▶ _Exercise_:
Reproduce all the entries exactly and keep the pictures out.

begin Material

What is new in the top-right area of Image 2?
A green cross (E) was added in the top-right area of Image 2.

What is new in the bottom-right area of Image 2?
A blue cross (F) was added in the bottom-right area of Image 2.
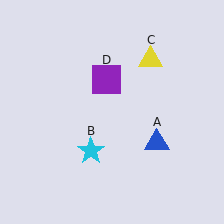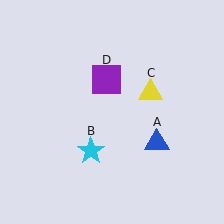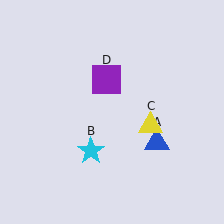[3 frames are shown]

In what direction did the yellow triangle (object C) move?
The yellow triangle (object C) moved down.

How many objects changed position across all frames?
1 object changed position: yellow triangle (object C).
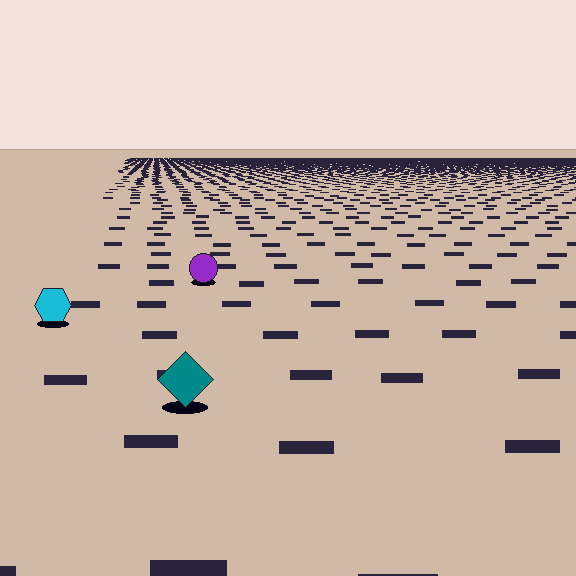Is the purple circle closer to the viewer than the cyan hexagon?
No. The cyan hexagon is closer — you can tell from the texture gradient: the ground texture is coarser near it.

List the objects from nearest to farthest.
From nearest to farthest: the teal diamond, the cyan hexagon, the purple circle.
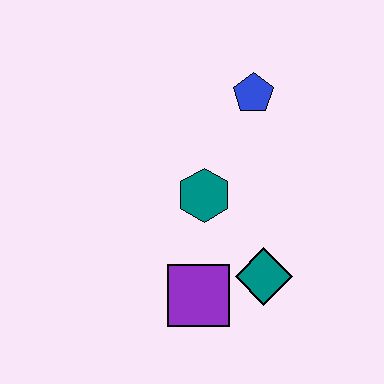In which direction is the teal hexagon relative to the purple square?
The teal hexagon is above the purple square.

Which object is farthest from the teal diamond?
The blue pentagon is farthest from the teal diamond.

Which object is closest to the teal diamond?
The purple square is closest to the teal diamond.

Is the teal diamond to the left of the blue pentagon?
No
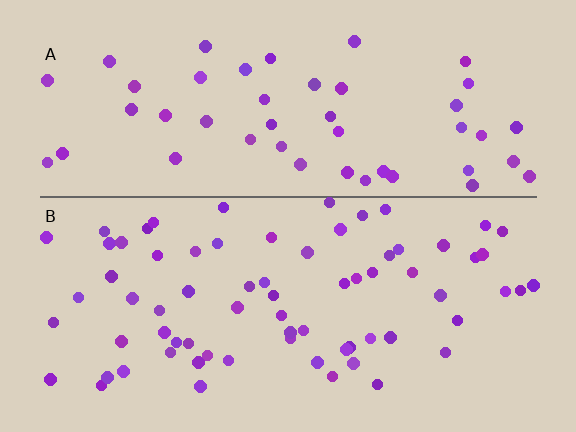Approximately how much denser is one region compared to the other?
Approximately 1.5× — region B over region A.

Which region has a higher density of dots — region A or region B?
B (the bottom).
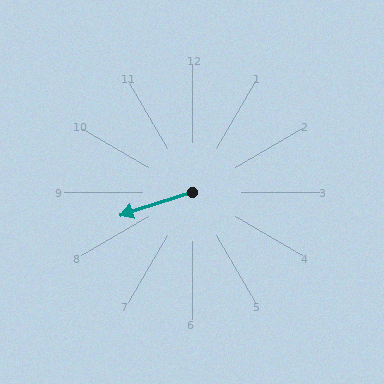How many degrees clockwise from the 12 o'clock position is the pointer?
Approximately 252 degrees.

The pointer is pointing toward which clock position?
Roughly 8 o'clock.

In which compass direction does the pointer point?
West.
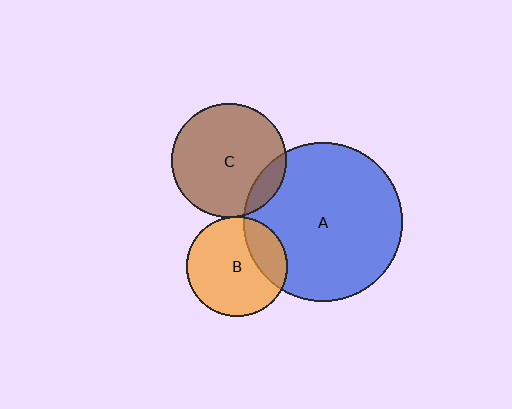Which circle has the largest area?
Circle A (blue).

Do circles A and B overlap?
Yes.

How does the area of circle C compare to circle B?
Approximately 1.3 times.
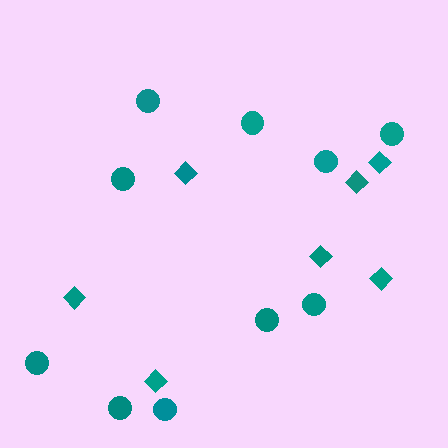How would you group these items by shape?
There are 2 groups: one group of diamonds (7) and one group of circles (10).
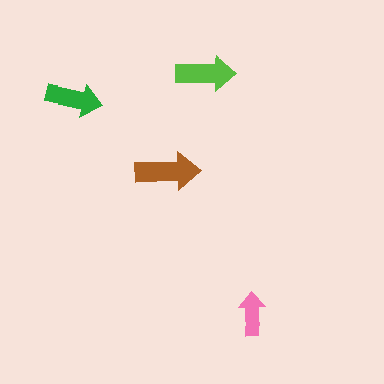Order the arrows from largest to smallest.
the brown one, the lime one, the green one, the pink one.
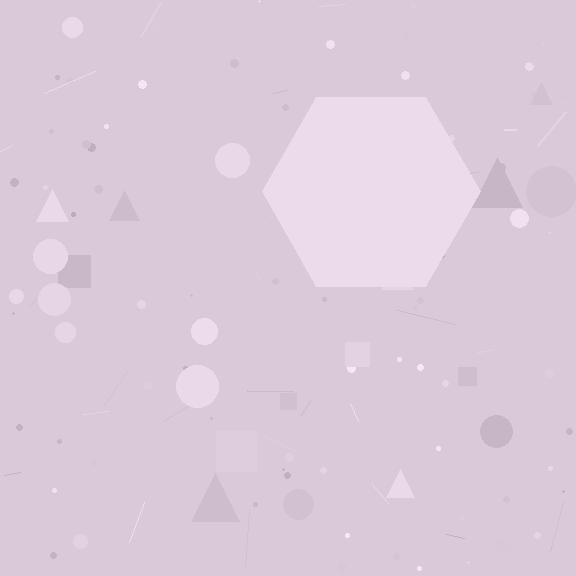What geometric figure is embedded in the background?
A hexagon is embedded in the background.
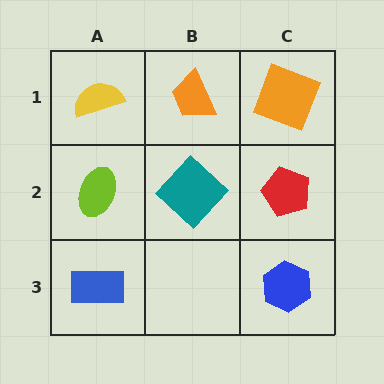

end Material

▶ _Expected answer_:
What is new in the top-right area of Image 2?
A green cross (E) was added in the top-right area of Image 2.

What is new in the bottom-right area of Image 2?
A blue cross (F) was added in the bottom-right area of Image 2.
[3 frames are shown]

In what direction did the yellow triangle (object C) move?
The yellow triangle (object C) moved down.

How many objects changed position across all frames?
1 object changed position: yellow triangle (object C).
Is the purple circle closer to the viewer than the cyan hexagon?
No. The cyan hexagon is closer — you can tell from the texture gradient: the ground texture is coarser near it.

List the objects from nearest to farthest.
From nearest to farthest: the teal diamond, the cyan hexagon, the purple circle.
In which direction is the teal hexagon relative to the purple square?
The teal hexagon is above the purple square.

Which object is farthest from the teal diamond?
The blue pentagon is farthest from the teal diamond.

Which object is closest to the teal diamond?
The purple square is closest to the teal diamond.

Is the teal diamond to the left of the blue pentagon?
No
Approximately how much denser is one region compared to the other?
Approximately 1.5× — region B over region A.

Which region has a higher density of dots — region A or region B?
B (the bottom).
How many degrees clockwise from the 12 o'clock position is the pointer?
Approximately 252 degrees.

The pointer is pointing toward which clock position?
Roughly 8 o'clock.

In which compass direction does the pointer point?
West.
Which circle has the largest area?
Circle A (blue).

Do circles A and B overlap?
Yes.

How does the area of circle C compare to circle B?
Approximately 1.3 times.
How would you group these items by shape?
There are 2 groups: one group of diamonds (7) and one group of circles (10).
Order the arrows from largest to smallest.
the brown one, the lime one, the green one, the pink one.
What geometric figure is embedded in the background?
A hexagon is embedded in the background.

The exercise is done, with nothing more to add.